- Aim of the task -
Carry none of the pictures over; set down the material below exactly.

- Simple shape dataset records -
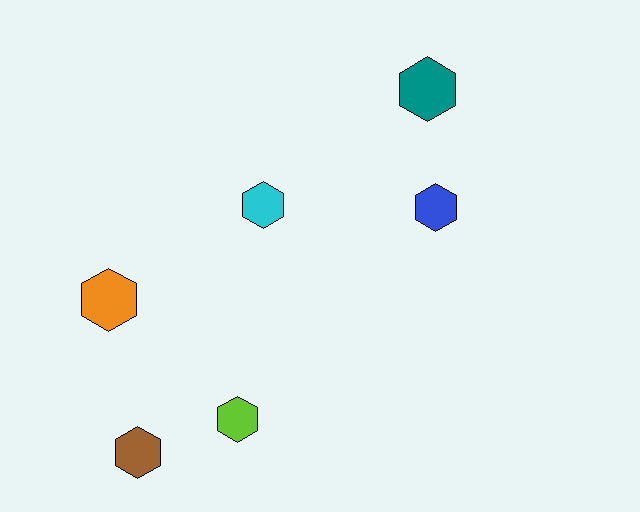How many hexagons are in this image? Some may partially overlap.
There are 6 hexagons.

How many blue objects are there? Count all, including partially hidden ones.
There is 1 blue object.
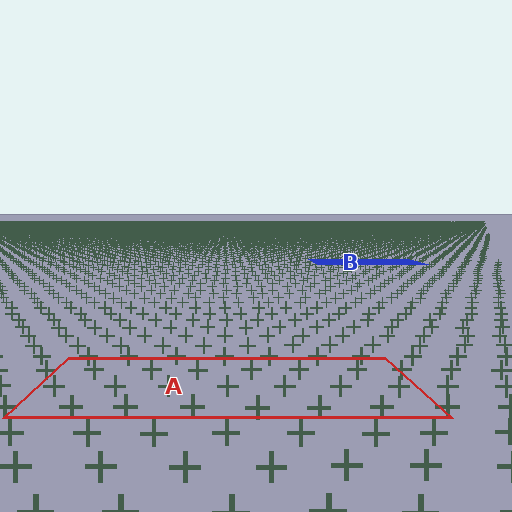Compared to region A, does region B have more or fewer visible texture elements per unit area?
Region B has more texture elements per unit area — they are packed more densely because it is farther away.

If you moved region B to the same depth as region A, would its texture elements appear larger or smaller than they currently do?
They would appear larger. At a closer depth, the same texture elements are projected at a bigger on-screen size.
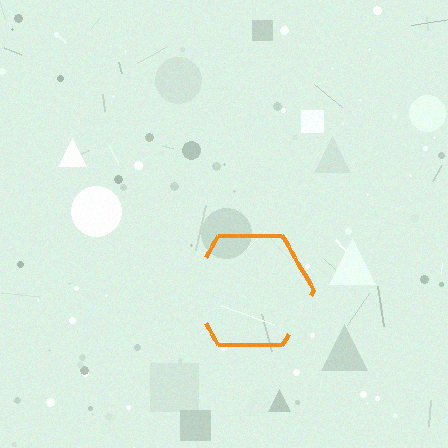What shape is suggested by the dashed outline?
The dashed outline suggests a hexagon.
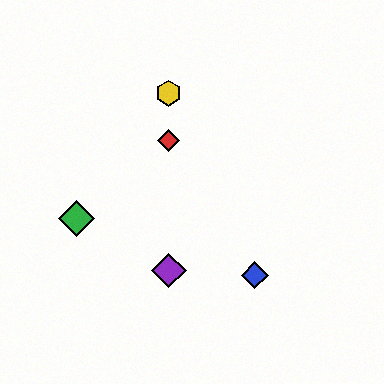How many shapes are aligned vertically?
3 shapes (the red diamond, the yellow hexagon, the purple diamond) are aligned vertically.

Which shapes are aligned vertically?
The red diamond, the yellow hexagon, the purple diamond are aligned vertically.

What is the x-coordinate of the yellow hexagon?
The yellow hexagon is at x≈169.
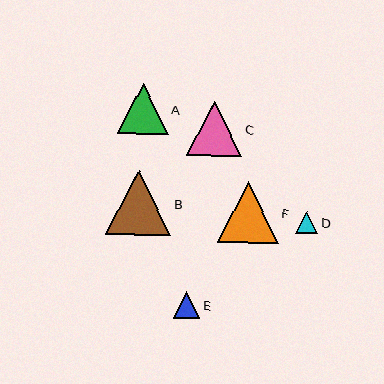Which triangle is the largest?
Triangle B is the largest with a size of approximately 65 pixels.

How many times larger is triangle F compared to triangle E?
Triangle F is approximately 2.3 times the size of triangle E.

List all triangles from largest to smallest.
From largest to smallest: B, F, C, A, E, D.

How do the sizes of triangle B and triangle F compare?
Triangle B and triangle F are approximately the same size.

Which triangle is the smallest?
Triangle D is the smallest with a size of approximately 23 pixels.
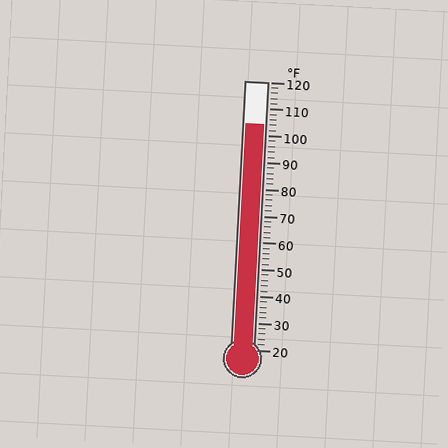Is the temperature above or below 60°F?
The temperature is above 60°F.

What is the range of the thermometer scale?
The thermometer scale ranges from 20°F to 120°F.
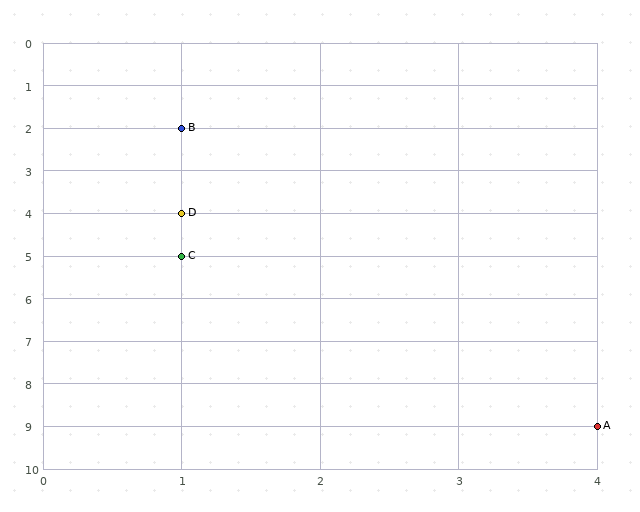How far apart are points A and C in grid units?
Points A and C are 3 columns and 4 rows apart (about 5.0 grid units diagonally).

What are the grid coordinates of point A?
Point A is at grid coordinates (4, 9).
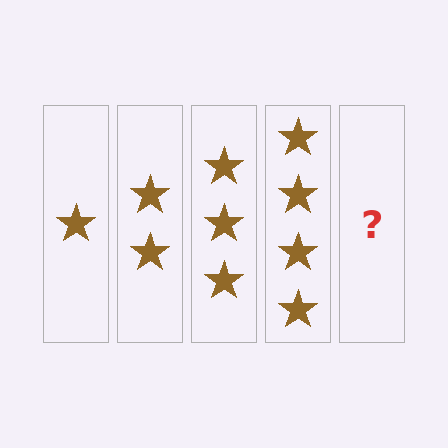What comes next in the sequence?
The next element should be 5 stars.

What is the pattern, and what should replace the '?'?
The pattern is that each step adds one more star. The '?' should be 5 stars.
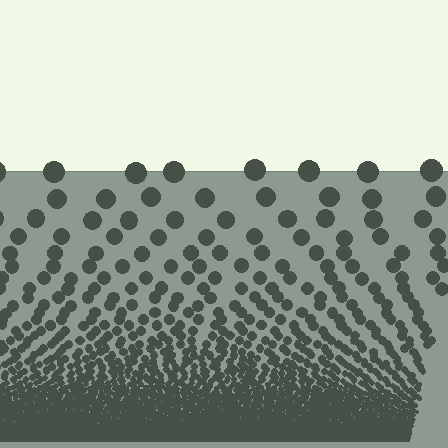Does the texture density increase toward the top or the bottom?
Density increases toward the bottom.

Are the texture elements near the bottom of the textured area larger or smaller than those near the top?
Smaller. The gradient is inverted — elements near the bottom are smaller and denser.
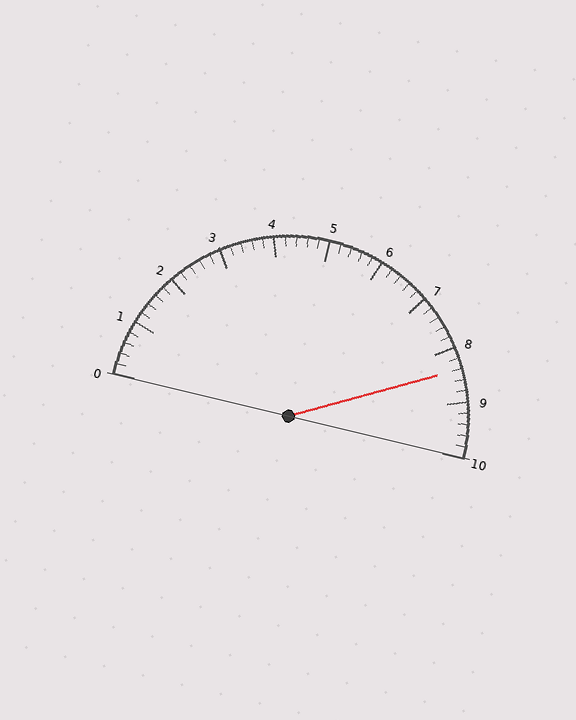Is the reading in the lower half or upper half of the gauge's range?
The reading is in the upper half of the range (0 to 10).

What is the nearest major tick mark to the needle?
The nearest major tick mark is 8.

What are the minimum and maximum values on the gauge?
The gauge ranges from 0 to 10.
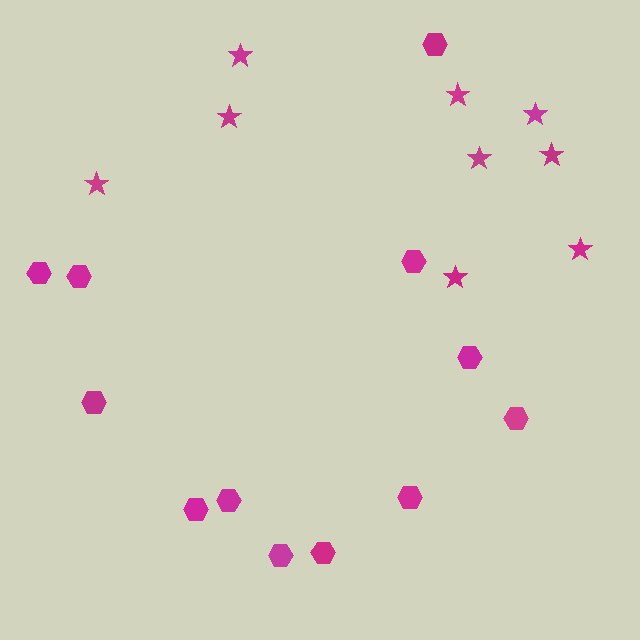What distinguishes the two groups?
There are 2 groups: one group of hexagons (12) and one group of stars (9).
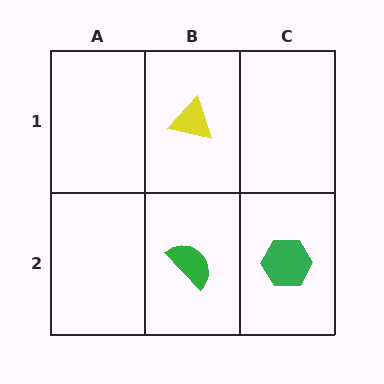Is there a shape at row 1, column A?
No, that cell is empty.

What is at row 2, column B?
A green semicircle.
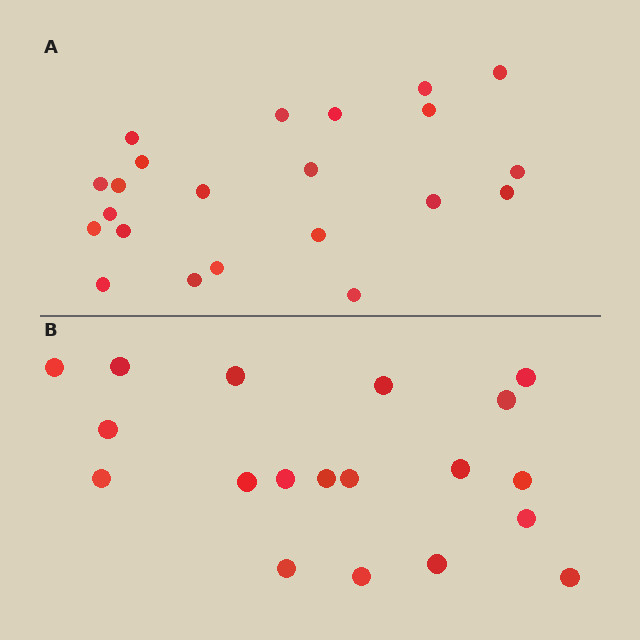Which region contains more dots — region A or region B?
Region A (the top region) has more dots.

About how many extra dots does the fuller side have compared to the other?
Region A has just a few more — roughly 2 or 3 more dots than region B.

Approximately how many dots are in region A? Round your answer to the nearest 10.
About 20 dots. (The exact count is 22, which rounds to 20.)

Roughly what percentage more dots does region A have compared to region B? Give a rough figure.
About 15% more.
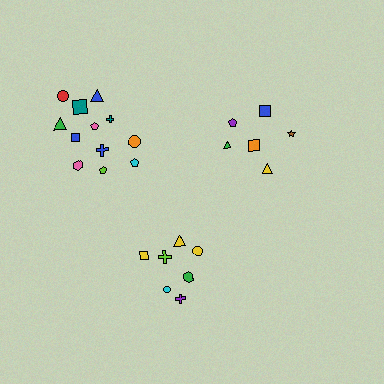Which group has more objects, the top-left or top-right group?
The top-left group.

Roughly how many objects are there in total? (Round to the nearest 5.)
Roughly 25 objects in total.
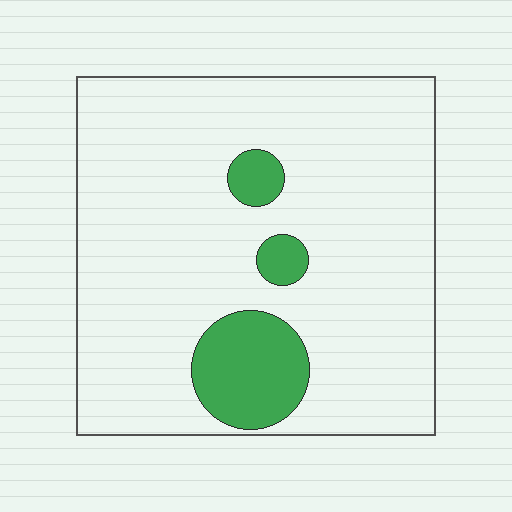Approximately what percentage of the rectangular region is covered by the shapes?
Approximately 10%.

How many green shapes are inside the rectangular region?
3.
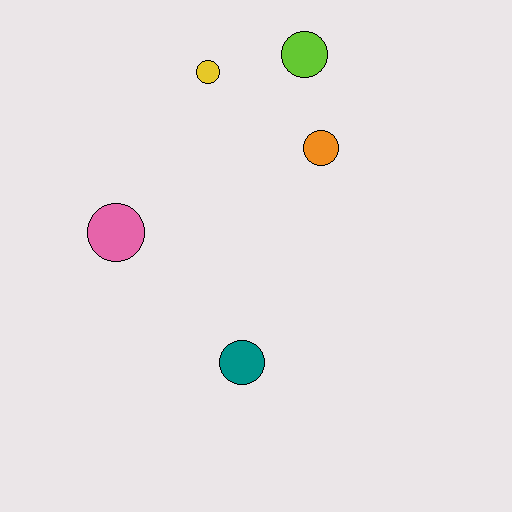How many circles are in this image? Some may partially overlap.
There are 5 circles.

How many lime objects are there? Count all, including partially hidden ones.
There is 1 lime object.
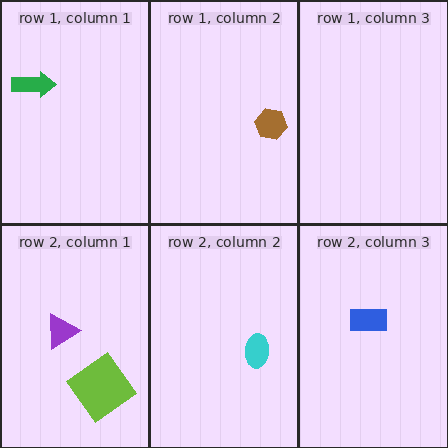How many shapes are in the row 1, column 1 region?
1.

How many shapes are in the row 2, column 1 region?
2.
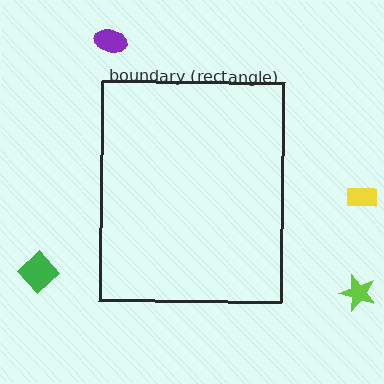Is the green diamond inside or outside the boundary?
Outside.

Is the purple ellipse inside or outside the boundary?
Outside.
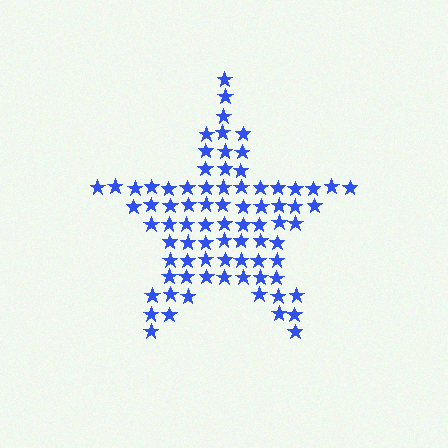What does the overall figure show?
The overall figure shows a star.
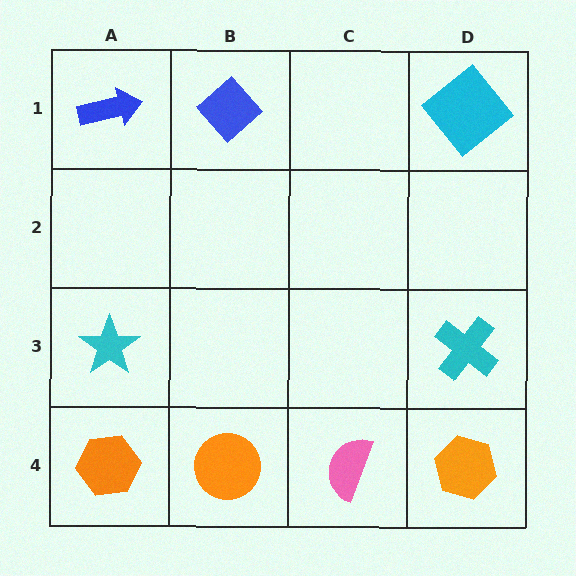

- Worked answer -
How many hexagons are in this image? Some may partially overlap.
There are 6 hexagons.

How many blue objects are there? Count all, including partially hidden ones.
There is 1 blue object.
Compared to region A, does region B have more or fewer visible texture elements per unit area?
Region B has more texture elements per unit area — they are packed more densely because it is farther away.

If you moved region B to the same depth as region A, would its texture elements appear larger or smaller than they currently do?
They would appear larger. At a closer depth, the same texture elements are projected at a bigger on-screen size.
What shape is suggested by the dashed outline?
The dashed outline suggests a hexagon.
How many shapes are aligned vertically?
3 shapes (the red diamond, the yellow hexagon, the purple diamond) are aligned vertically.

Which shapes are aligned vertically?
The red diamond, the yellow hexagon, the purple diamond are aligned vertically.

What is the x-coordinate of the yellow hexagon?
The yellow hexagon is at x≈169.
Which triangle is the largest?
Triangle B is the largest with a size of approximately 65 pixels.

How many times larger is triangle F compared to triangle E?
Triangle F is approximately 2.3 times the size of triangle E.

List all triangles from largest to smallest.
From largest to smallest: B, F, C, A, E, D.

How do the sizes of triangle B and triangle F compare?
Triangle B and triangle F are approximately the same size.

Which triangle is the smallest?
Triangle D is the smallest with a size of approximately 23 pixels.
Is the temperature above or below 60°F?
The temperature is above 60°F.

What is the range of the thermometer scale?
The thermometer scale ranges from 20°F to 120°F.
How far apart are points A and C in grid units?
Points A and C are 3 columns and 4 rows apart (about 5.0 grid units diagonally).

What are the grid coordinates of point A?
Point A is at grid coordinates (4, 9).
What comes next in the sequence?
The next element should be 5 stars.

What is the pattern, and what should replace the '?'?
The pattern is that each step adds one more star. The '?' should be 5 stars.
Does the texture density increase toward the top or the bottom?
Density increases toward the bottom.

Are the texture elements near the bottom of the textured area larger or smaller than those near the top?
Smaller. The gradient is inverted — elements near the bottom are smaller and denser.
Is the reading in the lower half or upper half of the gauge's range?
The reading is in the upper half of the range (0 to 10).

What is the nearest major tick mark to the needle?
The nearest major tick mark is 8.

What are the minimum and maximum values on the gauge?
The gauge ranges from 0 to 10.
What distinguishes the two groups?
There are 2 groups: one group of hexagons (12) and one group of stars (9).
Is there a shape at row 1, column A?
No, that cell is empty.

What is at row 2, column B?
A green semicircle.
Which region contains more dots — region A or region B?
Region A (the top region) has more dots.

About how many extra dots does the fuller side have compared to the other?
Region A has just a few more — roughly 2 or 3 more dots than region B.

Approximately how many dots are in region A? Round your answer to the nearest 10.
About 20 dots. (The exact count is 22, which rounds to 20.)

Roughly what percentage more dots does region A have compared to region B? Give a rough figure.
About 15% more.
Which group has more objects, the top-left or top-right group?
The top-left group.

Roughly how many objects are there in total? (Round to the nearest 5.)
Roughly 25 objects in total.
Approximately what percentage of the rectangular region is covered by the shapes?
Approximately 10%.

How many green shapes are inside the rectangular region?
3.
How many circles are in this image? Some may partially overlap.
There are 5 circles.

How many lime objects are there? Count all, including partially hidden ones.
There is 1 lime object.
How many shapes are in the row 1, column 1 region?
1.

How many shapes are in the row 2, column 1 region?
2.
Is the green diamond inside or outside the boundary?
Outside.

Is the purple ellipse inside or outside the boundary?
Outside.
What does the overall figure show?
The overall figure shows a star.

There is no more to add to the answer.